— Begin Records —

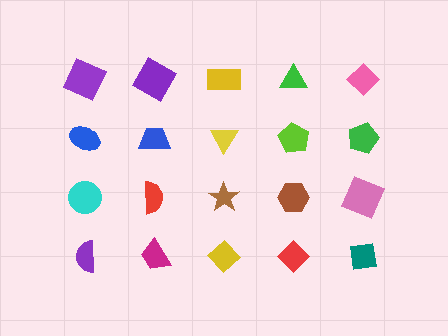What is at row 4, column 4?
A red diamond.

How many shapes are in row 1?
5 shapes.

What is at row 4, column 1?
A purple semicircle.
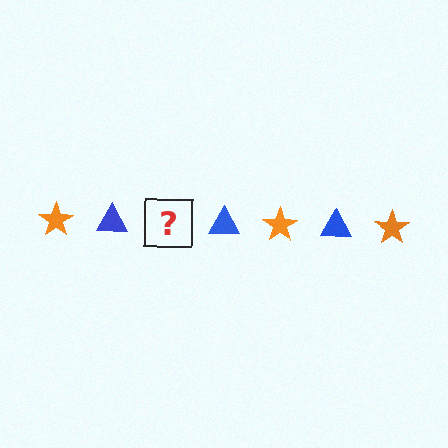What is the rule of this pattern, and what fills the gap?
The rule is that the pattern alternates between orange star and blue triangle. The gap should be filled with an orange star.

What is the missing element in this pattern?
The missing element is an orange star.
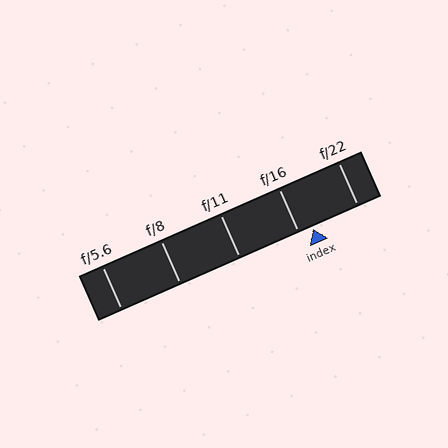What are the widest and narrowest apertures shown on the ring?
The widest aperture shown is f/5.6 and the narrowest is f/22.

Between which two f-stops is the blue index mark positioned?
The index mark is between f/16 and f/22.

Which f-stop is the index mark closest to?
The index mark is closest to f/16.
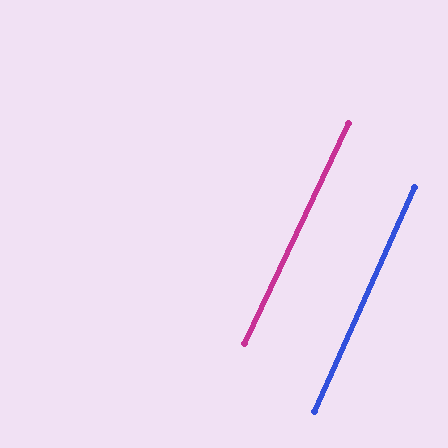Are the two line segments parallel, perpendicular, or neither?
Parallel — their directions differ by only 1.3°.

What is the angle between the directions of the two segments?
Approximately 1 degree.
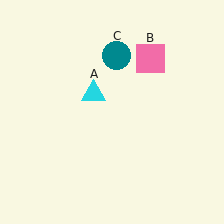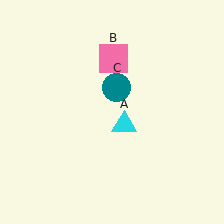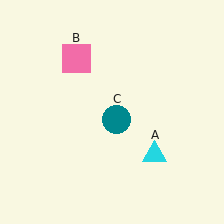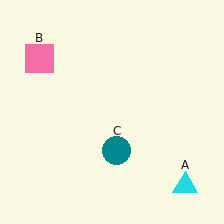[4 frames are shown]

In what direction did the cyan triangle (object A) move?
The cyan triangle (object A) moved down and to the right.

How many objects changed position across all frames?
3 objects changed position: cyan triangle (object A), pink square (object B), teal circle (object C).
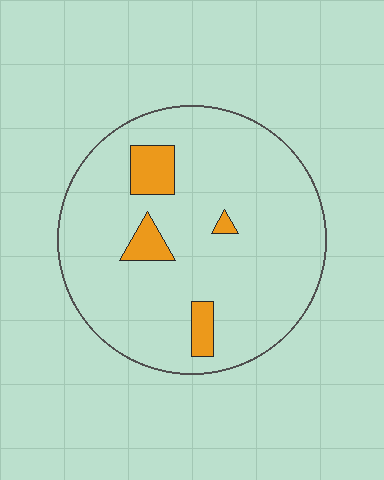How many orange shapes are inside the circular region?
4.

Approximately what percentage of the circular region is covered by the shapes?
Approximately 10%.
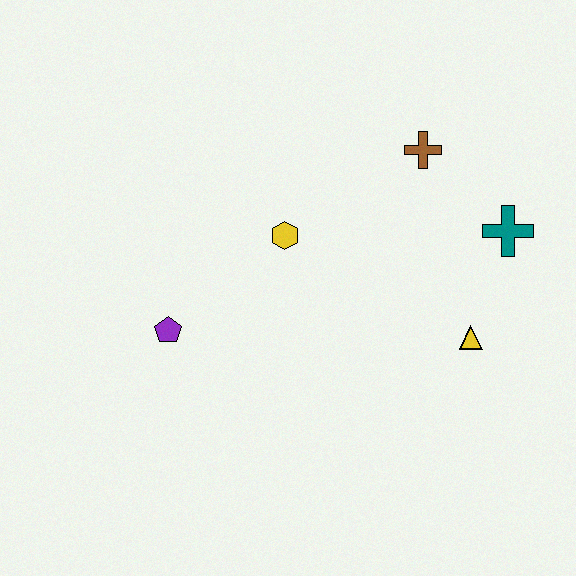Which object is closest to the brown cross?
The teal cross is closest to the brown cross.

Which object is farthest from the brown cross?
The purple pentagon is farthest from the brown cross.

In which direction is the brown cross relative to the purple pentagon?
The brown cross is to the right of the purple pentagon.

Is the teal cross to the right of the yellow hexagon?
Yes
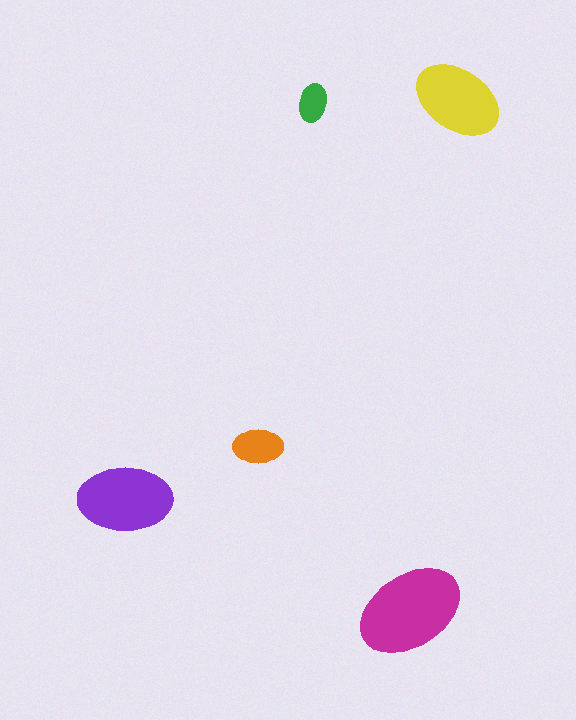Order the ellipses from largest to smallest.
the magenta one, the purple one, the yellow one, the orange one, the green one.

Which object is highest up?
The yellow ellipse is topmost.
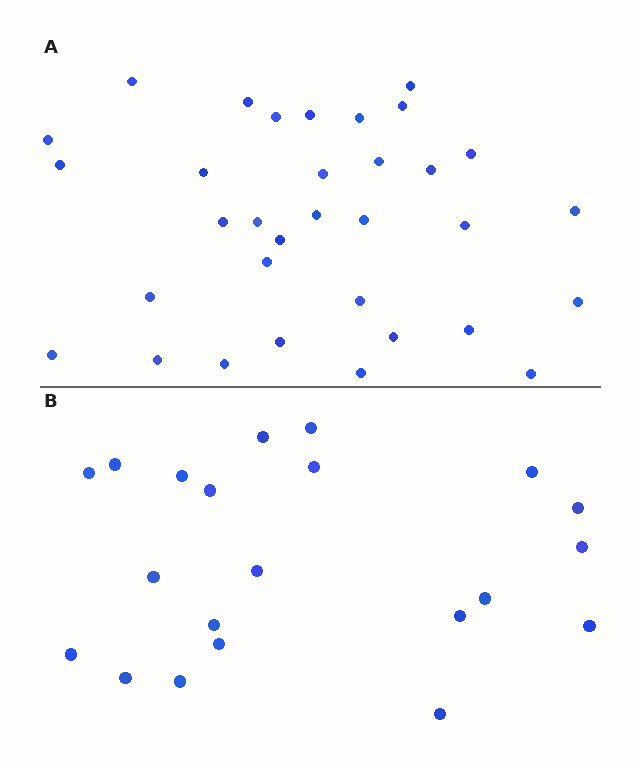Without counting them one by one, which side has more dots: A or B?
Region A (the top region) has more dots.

— End Records —
— Begin Records —

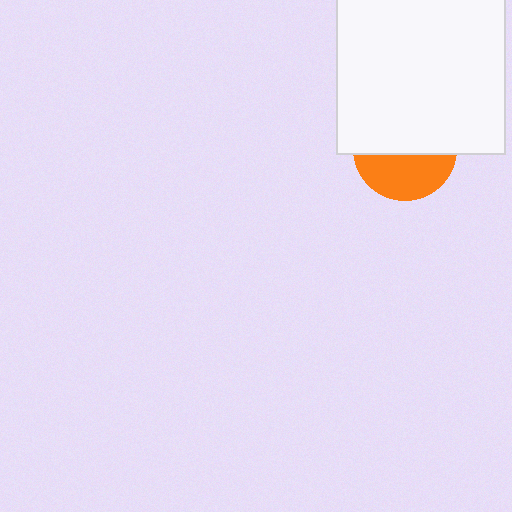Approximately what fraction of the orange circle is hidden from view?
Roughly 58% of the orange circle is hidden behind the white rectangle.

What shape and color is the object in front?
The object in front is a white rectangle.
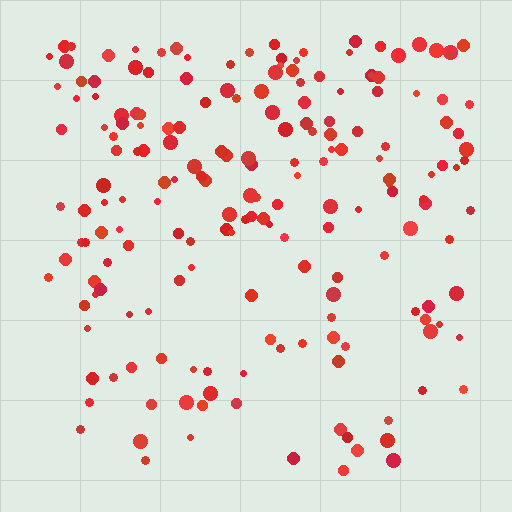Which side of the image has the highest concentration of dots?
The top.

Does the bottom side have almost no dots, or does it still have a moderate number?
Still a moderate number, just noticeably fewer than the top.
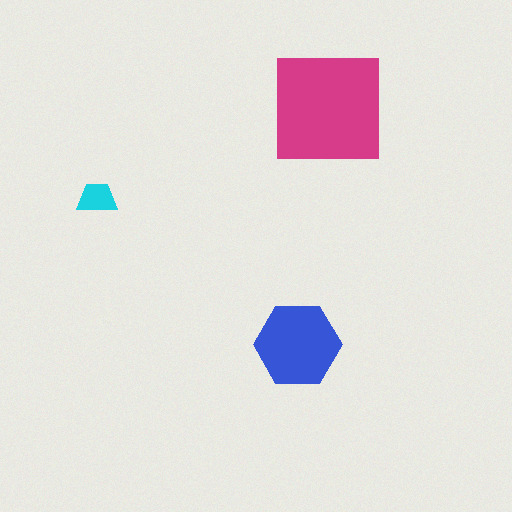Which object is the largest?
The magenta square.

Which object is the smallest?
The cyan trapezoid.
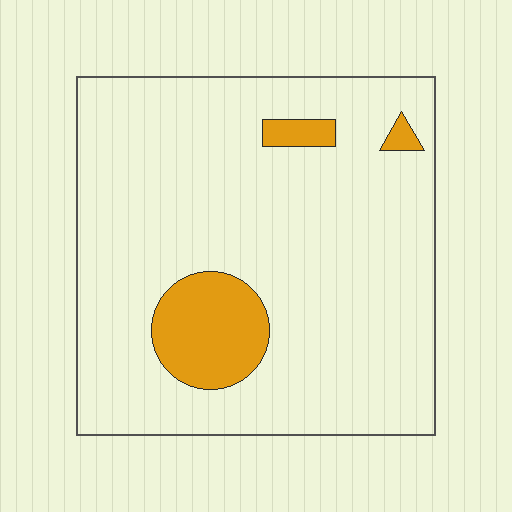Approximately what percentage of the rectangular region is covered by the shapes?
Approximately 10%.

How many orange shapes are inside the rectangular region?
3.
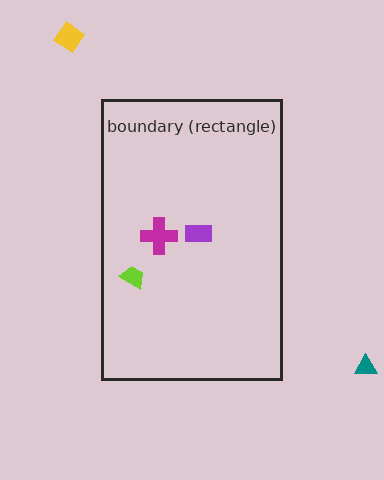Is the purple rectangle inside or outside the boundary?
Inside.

— End Records —

**Stated exercise:**
Between the line with "Are the two" and the line with "[4 frames are shown]", ends included, lies the span to copy exactly; copy nothing else and leave out the pictures.

**Exercise solution:**
Are the two line segments parallel, perpendicular, or neither?
Parallel — their directions differ by only 1.3°.

What is the angle between the directions of the two segments?
Approximately 1 degree.
[4 frames are shown]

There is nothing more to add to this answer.